#### Written exercise:
Skip the pictures. Reproduce all other material exactly.
** start Record extracts **
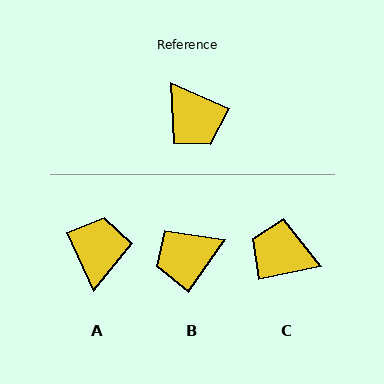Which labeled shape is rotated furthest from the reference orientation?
C, about 145 degrees away.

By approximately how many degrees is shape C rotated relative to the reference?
Approximately 145 degrees clockwise.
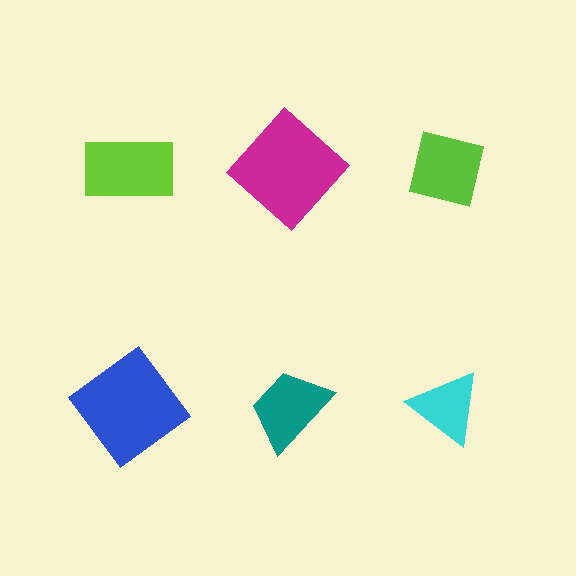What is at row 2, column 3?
A cyan triangle.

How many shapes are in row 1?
3 shapes.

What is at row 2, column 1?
A blue diamond.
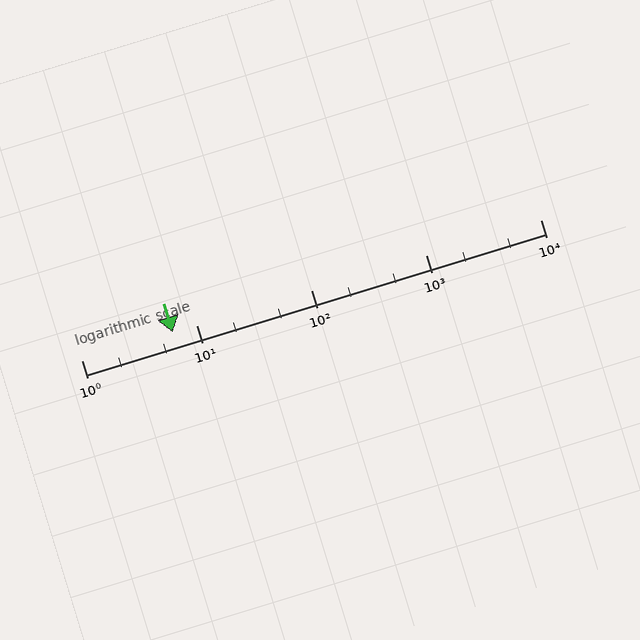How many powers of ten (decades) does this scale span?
The scale spans 4 decades, from 1 to 10000.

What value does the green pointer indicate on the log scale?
The pointer indicates approximately 6.2.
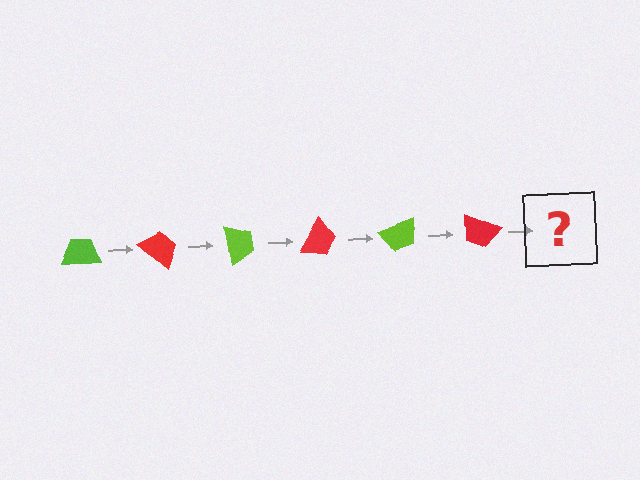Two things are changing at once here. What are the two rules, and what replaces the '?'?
The two rules are that it rotates 40 degrees clockwise each step and the color cycles through lime and red. The '?' should be a lime trapezoid, rotated 240 degrees clockwise from the start.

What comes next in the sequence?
The next element should be a lime trapezoid, rotated 240 degrees clockwise from the start.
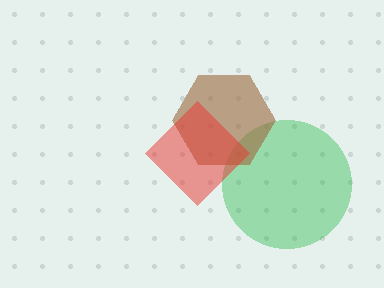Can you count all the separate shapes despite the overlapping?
Yes, there are 3 separate shapes.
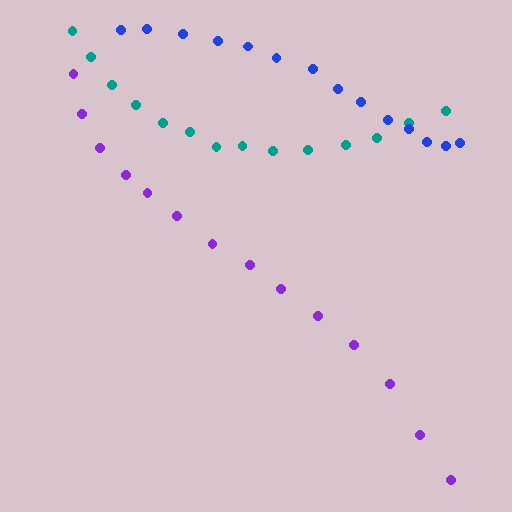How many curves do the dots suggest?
There are 3 distinct paths.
** end Record extracts **
#### Response to the task:
Which labeled shape is rotated furthest from the reference orientation?
C, about 145 degrees away.

By approximately how many degrees is shape C rotated relative to the reference?
Approximately 145 degrees clockwise.
What is at row 2, column 3?
A cyan triangle.

How many shapes are in row 1?
3 shapes.

What is at row 2, column 1?
A blue diamond.
How many powers of ten (decades) does this scale span?
The scale spans 4 decades, from 1 to 10000.

What value does the green pointer indicate on the log scale?
The pointer indicates approximately 6.2.
Two things are changing at once here. What are the two rules, and what replaces the '?'?
The two rules are that it rotates 40 degrees clockwise each step and the color cycles through lime and red. The '?' should be a lime trapezoid, rotated 240 degrees clockwise from the start.

What comes next in the sequence?
The next element should be a lime trapezoid, rotated 240 degrees clockwise from the start.
Can you count all the separate shapes despite the overlapping?
Yes, there are 3 separate shapes.
How many curves do the dots suggest?
There are 3 distinct paths.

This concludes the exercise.